Aim -
Could you quote, exactly as they stand, the lines running from the one with "What is the size rank of the magenta" to the final line of the material?

Questions about shape properties

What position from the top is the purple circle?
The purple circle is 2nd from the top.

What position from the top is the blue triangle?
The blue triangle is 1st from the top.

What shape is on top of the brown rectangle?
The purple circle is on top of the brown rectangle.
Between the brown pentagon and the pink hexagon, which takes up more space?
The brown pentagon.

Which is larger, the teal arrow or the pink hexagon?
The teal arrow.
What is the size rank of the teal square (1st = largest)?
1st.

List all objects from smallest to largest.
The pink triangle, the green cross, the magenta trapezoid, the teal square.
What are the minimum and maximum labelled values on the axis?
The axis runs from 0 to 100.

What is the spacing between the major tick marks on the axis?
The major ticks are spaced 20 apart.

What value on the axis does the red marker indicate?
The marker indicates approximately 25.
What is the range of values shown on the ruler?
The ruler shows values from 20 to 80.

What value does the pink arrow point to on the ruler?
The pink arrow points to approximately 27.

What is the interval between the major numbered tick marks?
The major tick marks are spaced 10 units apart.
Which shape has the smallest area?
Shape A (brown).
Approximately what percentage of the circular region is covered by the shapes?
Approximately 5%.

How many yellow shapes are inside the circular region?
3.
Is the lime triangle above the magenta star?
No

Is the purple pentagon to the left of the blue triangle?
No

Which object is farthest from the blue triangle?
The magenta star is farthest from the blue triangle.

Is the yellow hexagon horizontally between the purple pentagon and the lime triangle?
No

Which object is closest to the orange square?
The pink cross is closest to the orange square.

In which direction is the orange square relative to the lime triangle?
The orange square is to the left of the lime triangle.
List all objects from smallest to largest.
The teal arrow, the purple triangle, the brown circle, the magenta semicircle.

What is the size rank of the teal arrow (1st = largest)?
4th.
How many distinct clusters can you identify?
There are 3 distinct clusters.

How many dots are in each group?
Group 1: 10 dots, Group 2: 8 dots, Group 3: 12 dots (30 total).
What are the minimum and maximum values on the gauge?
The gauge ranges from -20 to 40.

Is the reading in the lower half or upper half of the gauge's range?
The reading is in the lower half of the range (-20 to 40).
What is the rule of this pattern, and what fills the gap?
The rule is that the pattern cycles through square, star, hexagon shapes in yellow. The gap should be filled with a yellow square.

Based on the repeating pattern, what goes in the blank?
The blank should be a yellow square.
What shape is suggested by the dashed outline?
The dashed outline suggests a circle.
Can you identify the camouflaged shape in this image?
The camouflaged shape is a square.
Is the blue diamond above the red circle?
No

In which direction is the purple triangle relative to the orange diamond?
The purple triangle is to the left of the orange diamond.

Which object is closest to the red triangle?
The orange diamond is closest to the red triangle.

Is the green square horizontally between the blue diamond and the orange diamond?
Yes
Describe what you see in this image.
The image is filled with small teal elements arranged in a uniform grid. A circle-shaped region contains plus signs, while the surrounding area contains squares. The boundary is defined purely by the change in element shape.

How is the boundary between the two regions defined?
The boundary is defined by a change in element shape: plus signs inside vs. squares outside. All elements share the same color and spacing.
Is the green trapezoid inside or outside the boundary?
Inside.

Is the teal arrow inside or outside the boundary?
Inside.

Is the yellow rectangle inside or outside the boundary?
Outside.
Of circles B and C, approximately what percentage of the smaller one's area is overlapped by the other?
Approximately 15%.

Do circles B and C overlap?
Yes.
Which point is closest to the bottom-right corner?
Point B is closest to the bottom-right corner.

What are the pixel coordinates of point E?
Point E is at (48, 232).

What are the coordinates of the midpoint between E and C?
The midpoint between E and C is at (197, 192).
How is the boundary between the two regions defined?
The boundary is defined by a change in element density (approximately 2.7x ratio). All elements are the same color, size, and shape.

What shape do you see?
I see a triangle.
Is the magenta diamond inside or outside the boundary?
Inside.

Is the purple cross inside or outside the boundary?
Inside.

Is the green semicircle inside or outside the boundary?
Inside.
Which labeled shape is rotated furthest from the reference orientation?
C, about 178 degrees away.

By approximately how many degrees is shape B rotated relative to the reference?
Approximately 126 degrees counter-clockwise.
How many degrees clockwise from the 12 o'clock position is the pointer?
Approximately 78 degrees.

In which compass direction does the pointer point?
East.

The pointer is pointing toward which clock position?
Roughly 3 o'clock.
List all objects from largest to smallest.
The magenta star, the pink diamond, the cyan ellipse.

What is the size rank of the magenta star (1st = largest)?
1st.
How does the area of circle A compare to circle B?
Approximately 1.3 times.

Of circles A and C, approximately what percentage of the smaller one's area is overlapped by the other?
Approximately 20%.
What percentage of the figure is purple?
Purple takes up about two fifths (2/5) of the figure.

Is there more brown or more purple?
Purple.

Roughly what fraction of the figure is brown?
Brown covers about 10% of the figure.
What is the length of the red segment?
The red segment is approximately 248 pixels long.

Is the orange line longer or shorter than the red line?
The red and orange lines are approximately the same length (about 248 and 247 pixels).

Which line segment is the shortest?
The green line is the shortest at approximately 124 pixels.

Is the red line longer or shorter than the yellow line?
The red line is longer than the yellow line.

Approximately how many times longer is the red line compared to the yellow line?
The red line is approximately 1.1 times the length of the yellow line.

Expected answer -
What is the size rank of the magenta star (1st = largest)?
1st.
How does the area of circle A compare to circle B?
Approximately 1.3 times.

Of circles A and C, approximately what percentage of the smaller one's area is overlapped by the other?
Approximately 20%.
What percentage of the figure is purple?
Purple takes up about two fifths (2/5) of the figure.

Is there more brown or more purple?
Purple.

Roughly what fraction of the figure is brown?
Brown covers about 10% of the figure.
What is the length of the red segment?
The red segment is approximately 248 pixels long.

Is the orange line longer or shorter than the red line?
The red and orange lines are approximately the same length (about 248 and 247 pixels).

Which line segment is the shortest?
The green line is the shortest at approximately 124 pixels.

Is the red line longer or shorter than the yellow line?
The red line is longer than the yellow line.

Approximately how many times longer is the red line compared to the yellow line?
The red line is approximately 1.1 times the length of the yellow line.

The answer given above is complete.